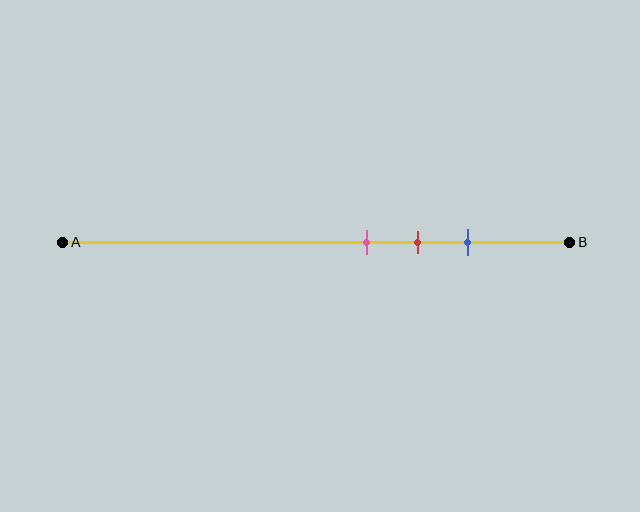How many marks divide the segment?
There are 3 marks dividing the segment.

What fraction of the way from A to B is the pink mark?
The pink mark is approximately 60% (0.6) of the way from A to B.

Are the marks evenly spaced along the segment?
The marks are evenly spaced relative to one another, but the end sections next to A and B have different lengths, so they do not divide the segment into equal parts.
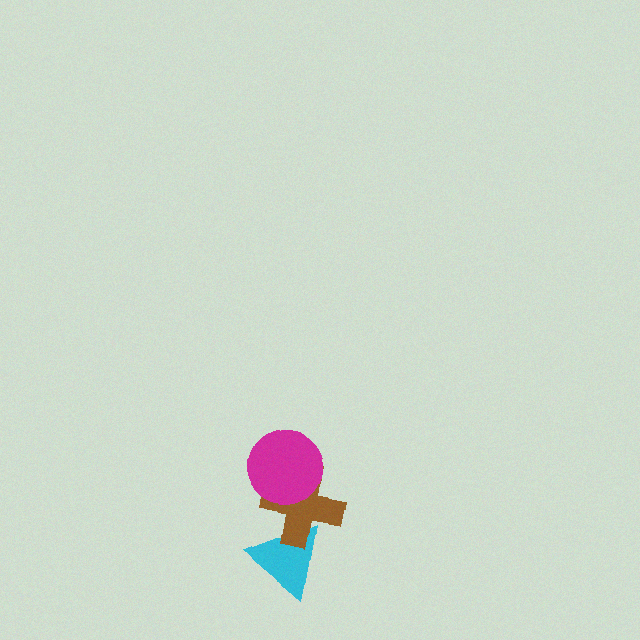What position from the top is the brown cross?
The brown cross is 2nd from the top.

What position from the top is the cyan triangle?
The cyan triangle is 3rd from the top.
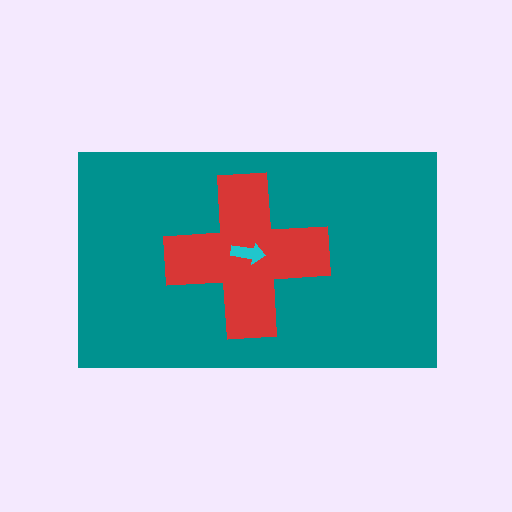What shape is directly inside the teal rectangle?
The red cross.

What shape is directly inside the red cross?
The cyan arrow.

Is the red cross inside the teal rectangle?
Yes.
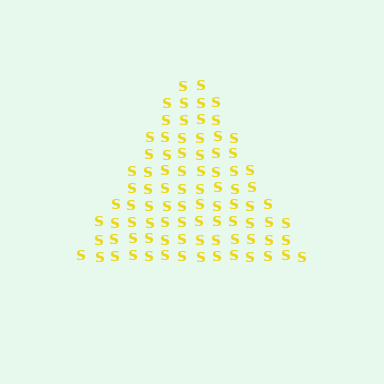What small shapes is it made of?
It is made of small letter S's.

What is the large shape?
The large shape is a triangle.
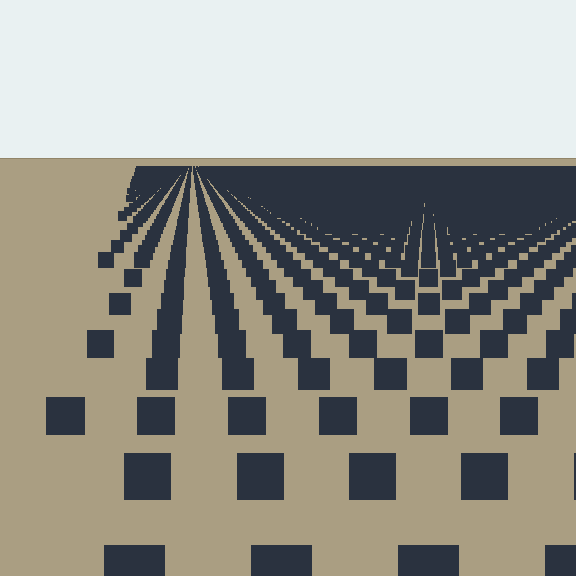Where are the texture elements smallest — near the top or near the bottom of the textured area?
Near the top.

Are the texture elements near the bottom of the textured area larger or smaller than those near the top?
Larger. Near the bottom, elements are closer to the viewer and appear at a bigger on-screen size.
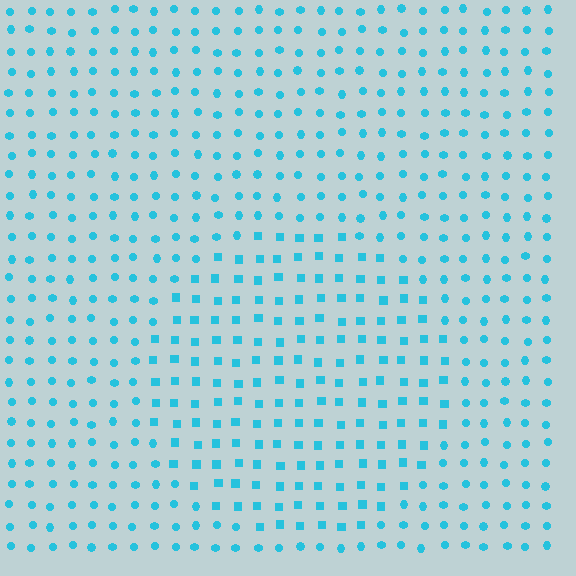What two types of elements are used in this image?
The image uses squares inside the circle region and circles outside it.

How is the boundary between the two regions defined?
The boundary is defined by a change in element shape: squares inside vs. circles outside. All elements share the same color and spacing.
□ □ □ □
◆ WHAT IS ASKED:
Omit the pictures and give the material again, exactly and in full.

◆ WRITTEN ANSWER:
How many marks divide the segment?
There are 3 marks dividing the segment.

What fraction of the way from A to B is the pink mark?
The pink mark is approximately 60% (0.6) of the way from A to B.

Are the marks evenly spaced along the segment?
The marks are evenly spaced relative to one another, but the end sections next to A and B have different lengths, so they do not divide the segment into equal parts.
What position from the top is the brown cross?
The brown cross is 2nd from the top.

What position from the top is the cyan triangle?
The cyan triangle is 3rd from the top.
What shape is directly inside the teal rectangle?
The red cross.

What shape is directly inside the red cross?
The cyan arrow.

Is the red cross inside the teal rectangle?
Yes.
What small shapes is it made of?
It is made of small letter S's.

What is the large shape?
The large shape is a triangle.
Where are the texture elements smallest — near the top or near the bottom of the textured area?
Near the top.

Are the texture elements near the bottom of the textured area larger or smaller than those near the top?
Larger. Near the bottom, elements are closer to the viewer and appear at a bigger on-screen size.
What two types of elements are used in this image?
The image uses squares inside the circle region and circles outside it.

How is the boundary between the two regions defined?
The boundary is defined by a change in element shape: squares inside vs. circles outside. All elements share the same color and spacing.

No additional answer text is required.